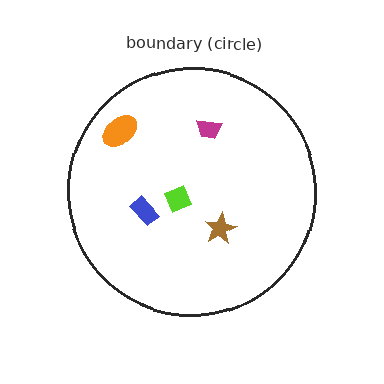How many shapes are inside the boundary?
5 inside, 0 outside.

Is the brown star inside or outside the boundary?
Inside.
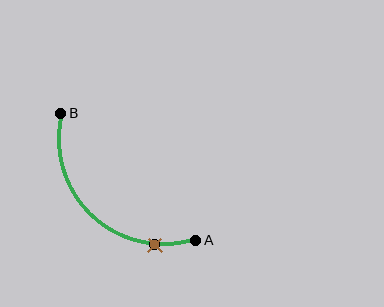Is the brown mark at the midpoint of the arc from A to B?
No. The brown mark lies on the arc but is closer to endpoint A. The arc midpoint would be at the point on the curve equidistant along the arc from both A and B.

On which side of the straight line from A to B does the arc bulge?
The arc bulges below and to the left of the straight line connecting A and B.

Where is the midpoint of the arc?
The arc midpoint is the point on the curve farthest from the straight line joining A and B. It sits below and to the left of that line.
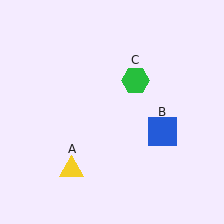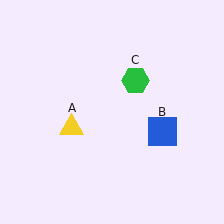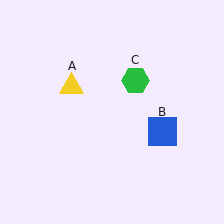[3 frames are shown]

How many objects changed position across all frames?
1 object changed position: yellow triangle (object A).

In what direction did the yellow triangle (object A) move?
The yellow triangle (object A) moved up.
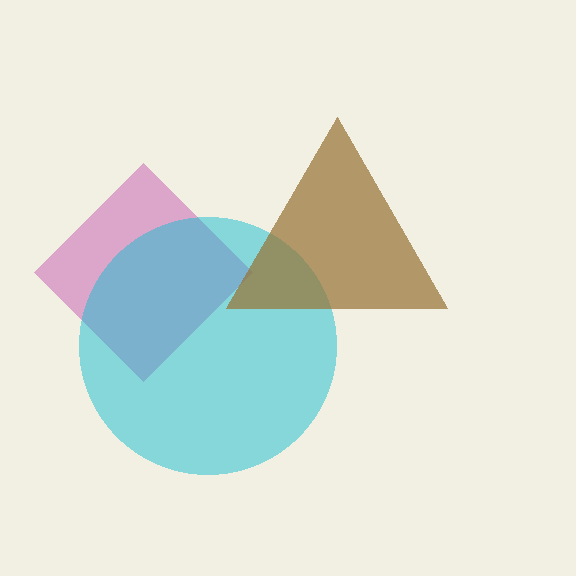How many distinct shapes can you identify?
==================================================
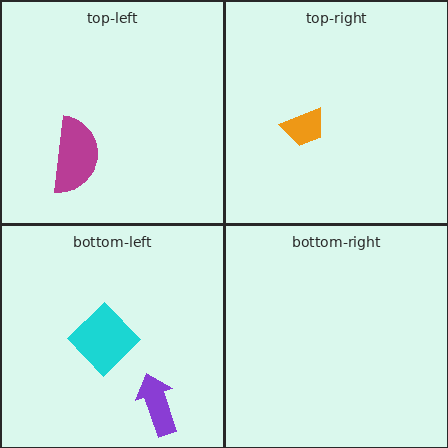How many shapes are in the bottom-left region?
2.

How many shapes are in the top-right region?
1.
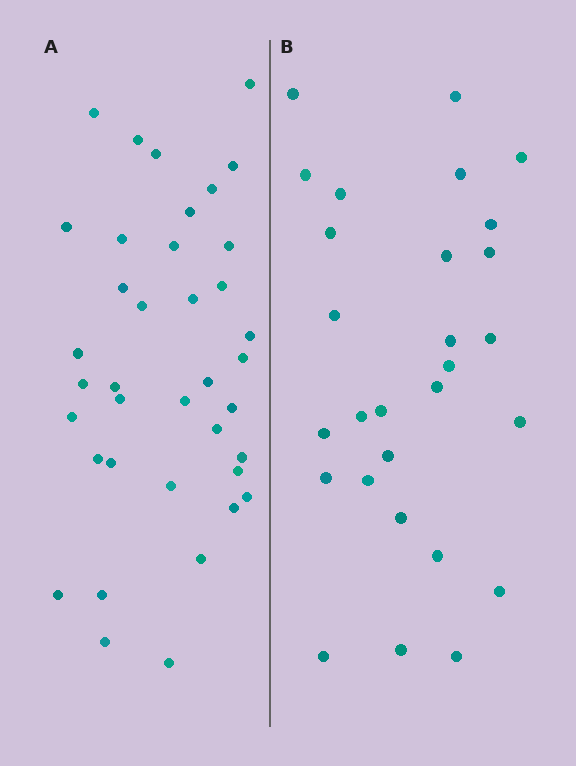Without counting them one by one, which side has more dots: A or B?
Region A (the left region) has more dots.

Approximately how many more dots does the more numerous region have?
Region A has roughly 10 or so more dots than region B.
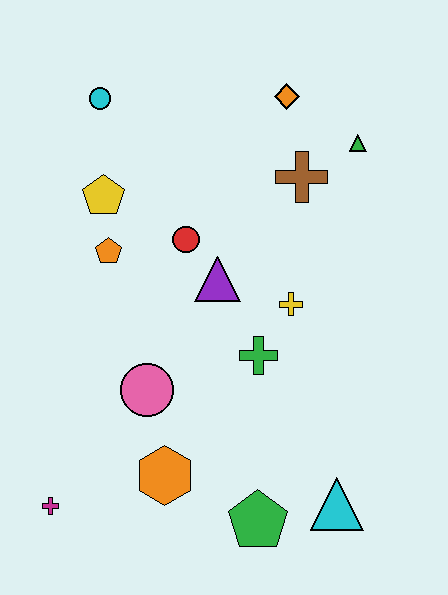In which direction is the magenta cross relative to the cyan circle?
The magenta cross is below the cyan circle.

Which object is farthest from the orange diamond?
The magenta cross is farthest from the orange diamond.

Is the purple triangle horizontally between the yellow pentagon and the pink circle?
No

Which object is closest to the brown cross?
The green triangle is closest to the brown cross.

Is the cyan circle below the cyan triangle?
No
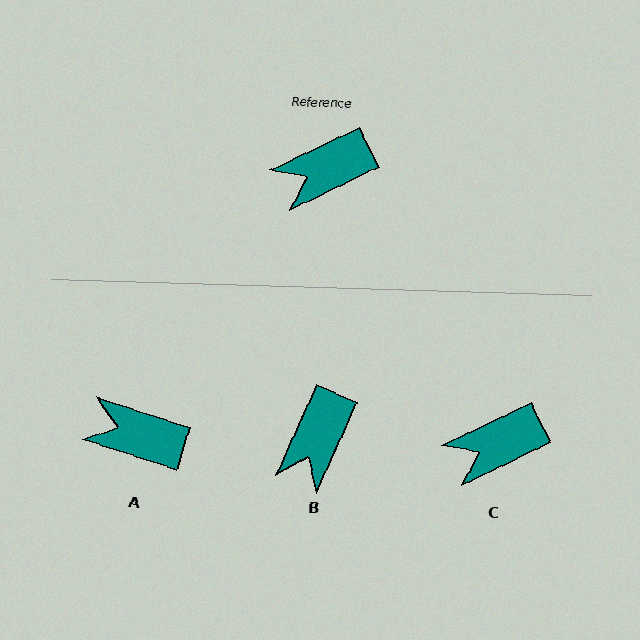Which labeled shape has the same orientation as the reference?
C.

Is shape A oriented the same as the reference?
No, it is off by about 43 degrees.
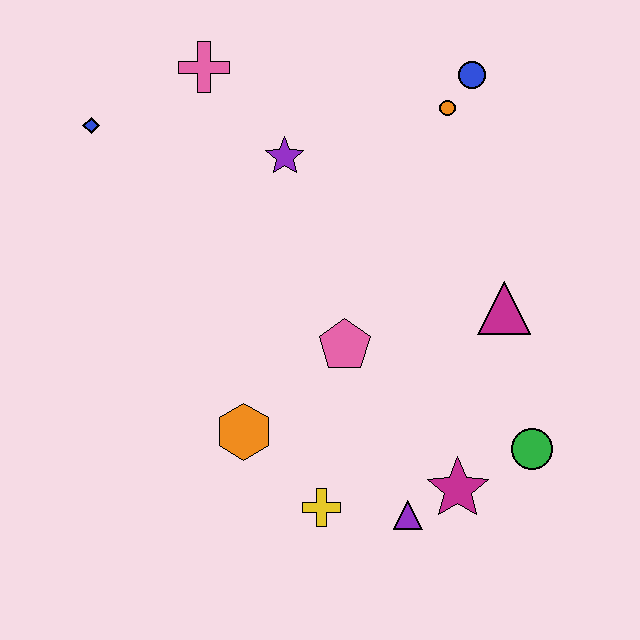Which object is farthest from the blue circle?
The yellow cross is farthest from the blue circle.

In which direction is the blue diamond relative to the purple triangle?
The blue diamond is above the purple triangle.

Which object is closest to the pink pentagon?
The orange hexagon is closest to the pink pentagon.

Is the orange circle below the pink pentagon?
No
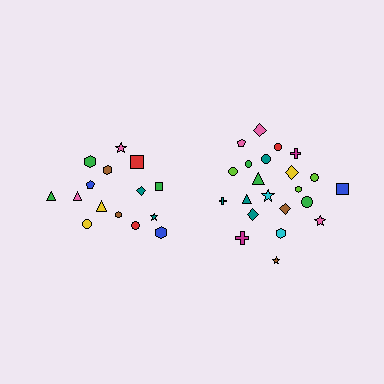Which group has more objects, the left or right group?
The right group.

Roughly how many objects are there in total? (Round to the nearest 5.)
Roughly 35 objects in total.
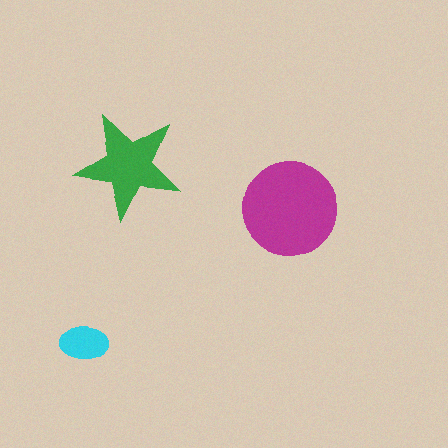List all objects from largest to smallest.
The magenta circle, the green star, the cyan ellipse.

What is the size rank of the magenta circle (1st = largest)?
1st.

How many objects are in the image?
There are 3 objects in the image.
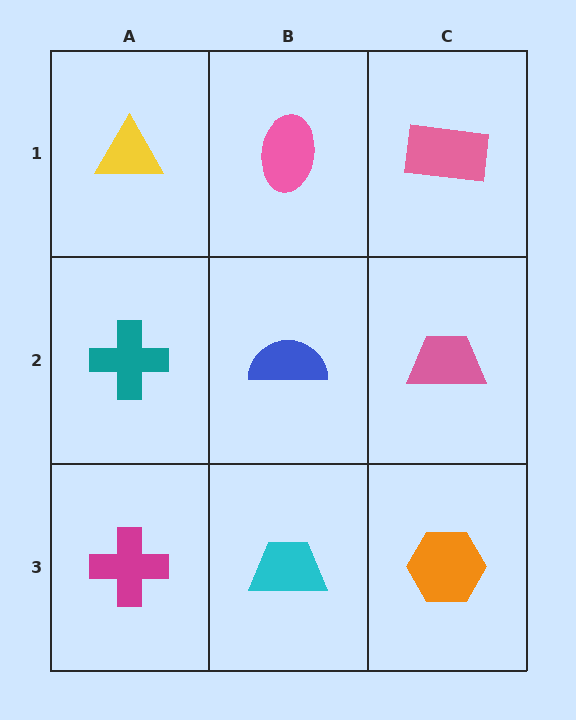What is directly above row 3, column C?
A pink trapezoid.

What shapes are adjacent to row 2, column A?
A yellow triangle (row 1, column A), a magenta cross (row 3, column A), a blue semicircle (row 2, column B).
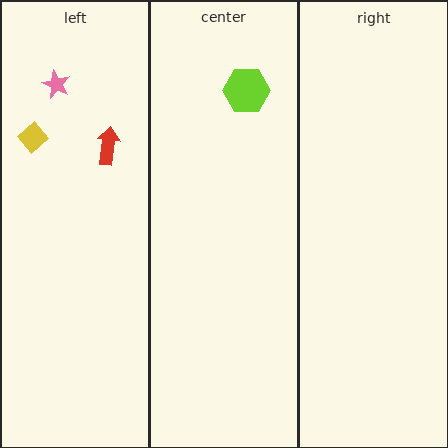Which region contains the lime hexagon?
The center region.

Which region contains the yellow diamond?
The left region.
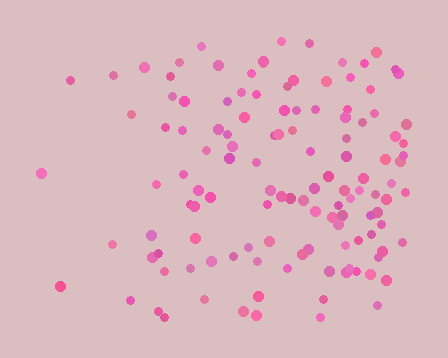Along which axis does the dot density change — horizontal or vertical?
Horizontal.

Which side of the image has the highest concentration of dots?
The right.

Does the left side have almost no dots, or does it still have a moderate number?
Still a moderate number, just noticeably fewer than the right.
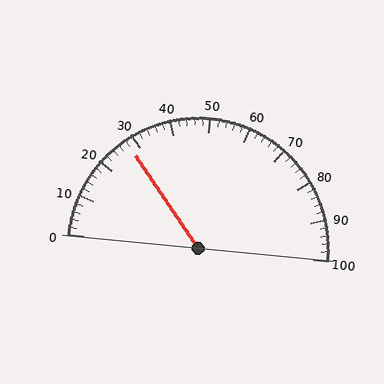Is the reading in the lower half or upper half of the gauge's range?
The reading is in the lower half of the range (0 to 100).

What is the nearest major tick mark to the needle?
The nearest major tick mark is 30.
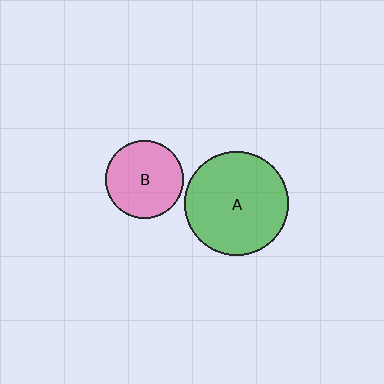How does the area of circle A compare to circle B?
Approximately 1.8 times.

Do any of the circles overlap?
==================================================
## WHAT YOU HAVE TO DO
Copy exactly the part of the material above that opens with the line containing "In what direction" and closes with the line containing "How many distinct shapes can you identify?", ends included. Drop the images.

## COMPLETED TASK
In what direction did the yellow triangle (object A) move?
The yellow triangle (object A) moved up.
How many distinct shapes can you identify?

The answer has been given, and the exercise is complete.